begin

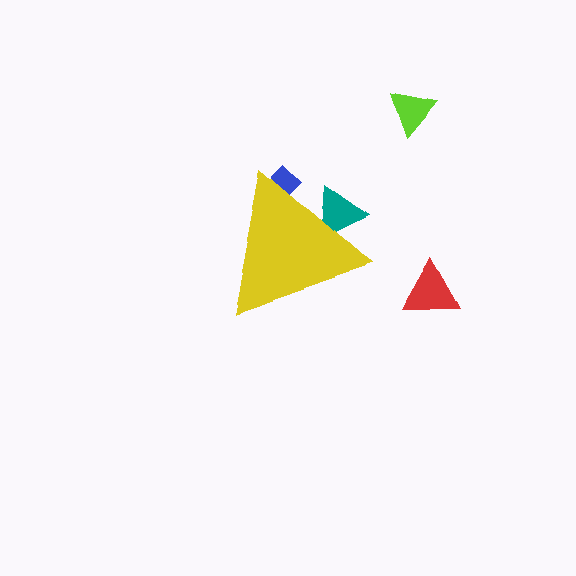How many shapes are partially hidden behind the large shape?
2 shapes are partially hidden.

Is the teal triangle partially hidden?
Yes, the teal triangle is partially hidden behind the yellow triangle.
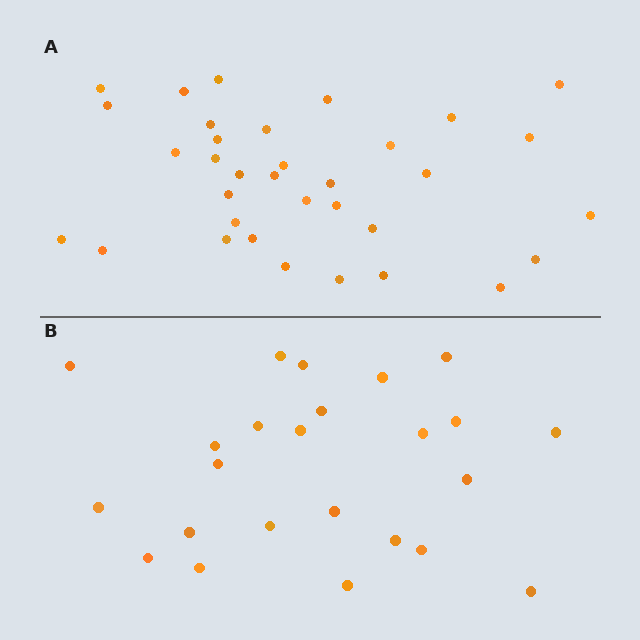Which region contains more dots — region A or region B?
Region A (the top region) has more dots.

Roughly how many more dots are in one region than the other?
Region A has roughly 10 or so more dots than region B.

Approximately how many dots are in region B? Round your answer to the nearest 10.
About 20 dots. (The exact count is 24, which rounds to 20.)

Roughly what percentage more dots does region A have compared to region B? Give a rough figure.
About 40% more.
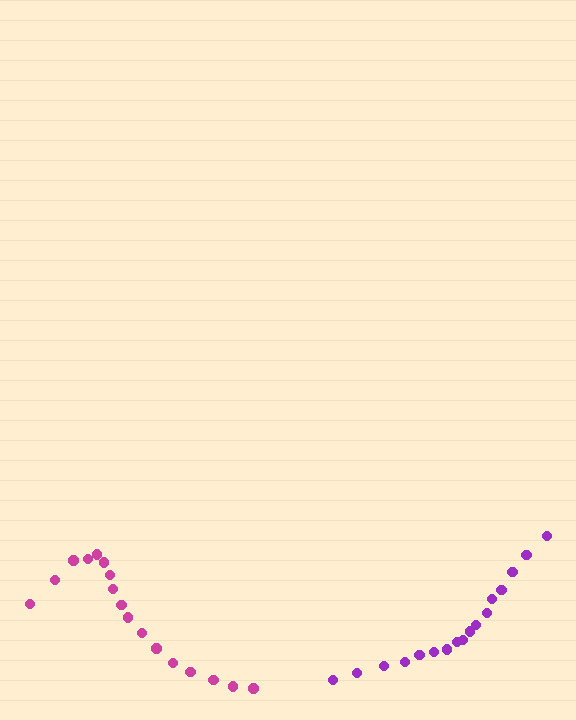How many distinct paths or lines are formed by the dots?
There are 2 distinct paths.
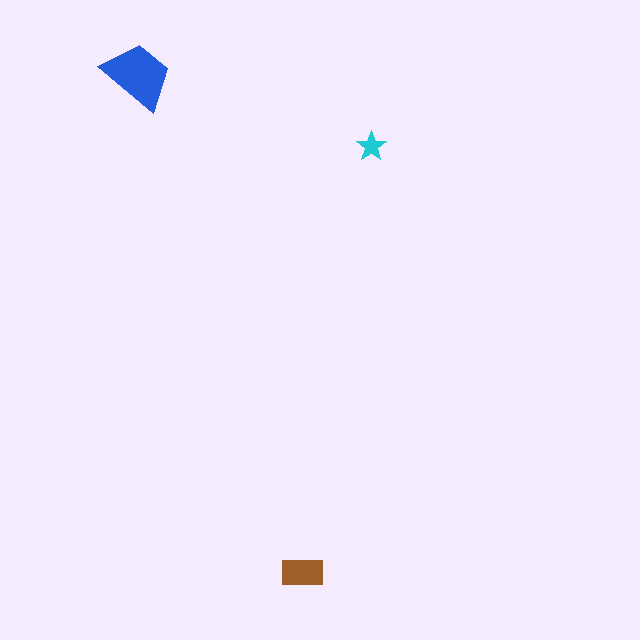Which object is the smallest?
The cyan star.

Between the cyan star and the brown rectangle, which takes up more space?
The brown rectangle.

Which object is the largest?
The blue trapezoid.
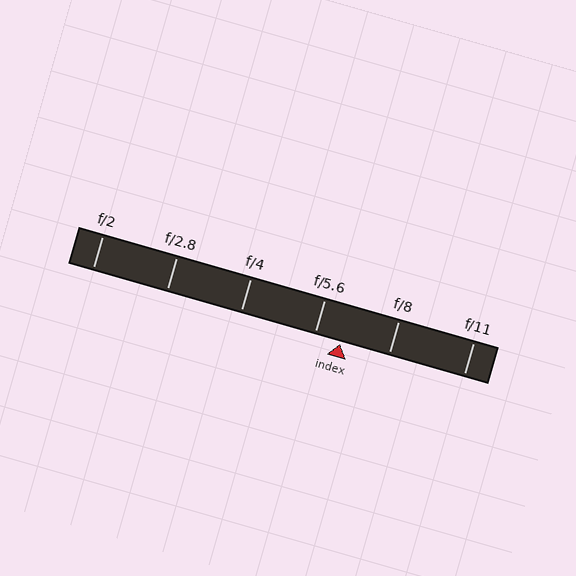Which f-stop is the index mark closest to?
The index mark is closest to f/5.6.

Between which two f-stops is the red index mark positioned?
The index mark is between f/5.6 and f/8.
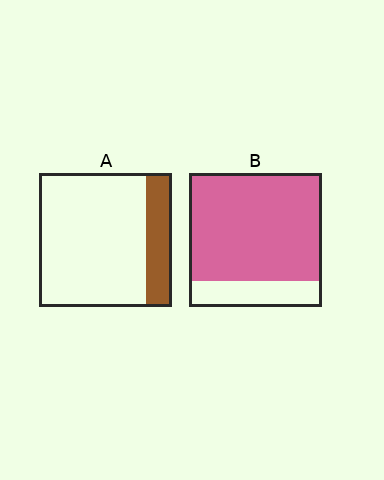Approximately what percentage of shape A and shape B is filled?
A is approximately 20% and B is approximately 80%.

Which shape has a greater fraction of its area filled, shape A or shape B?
Shape B.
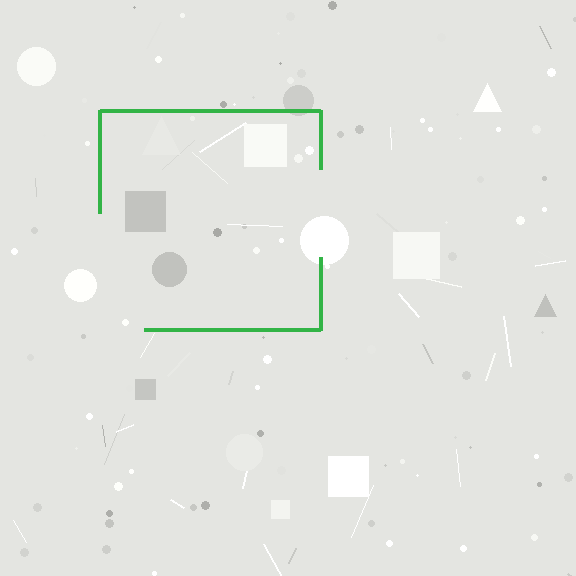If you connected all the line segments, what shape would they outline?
They would outline a square.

end

None of the pictures should appear; repeat the records exactly otherwise.

→ **EXERCISE SOLUTION**:
How many shapes are partially hidden behind the large shape?
2 shapes are partially hidden.

Is the teal triangle partially hidden?
Yes, the teal triangle is partially hidden behind the yellow triangle.
Which region contains more dots — region A or region B?
Region A (the top region) has more dots.

Roughly how many more dots are in one region than the other?
Region A has roughly 10 or so more dots than region B.

Approximately how many dots are in region B? Round your answer to the nearest 10.
About 20 dots. (The exact count is 24, which rounds to 20.)

Roughly what percentage more dots does region A have compared to region B? Give a rough figure.
About 40% more.
How many distinct paths or lines are formed by the dots?
There are 2 distinct paths.
Which object is the smallest?
The cyan star.

Between the cyan star and the brown rectangle, which takes up more space?
The brown rectangle.

Which object is the largest?
The blue trapezoid.
Which f-stop is the index mark closest to?
The index mark is closest to f/5.6.

Between which two f-stops is the red index mark positioned?
The index mark is between f/5.6 and f/8.
Approximately what percentage of shape A and shape B is filled?
A is approximately 20% and B is approximately 80%.

Which shape has a greater fraction of its area filled, shape A or shape B?
Shape B.
If you connected all the line segments, what shape would they outline?
They would outline a square.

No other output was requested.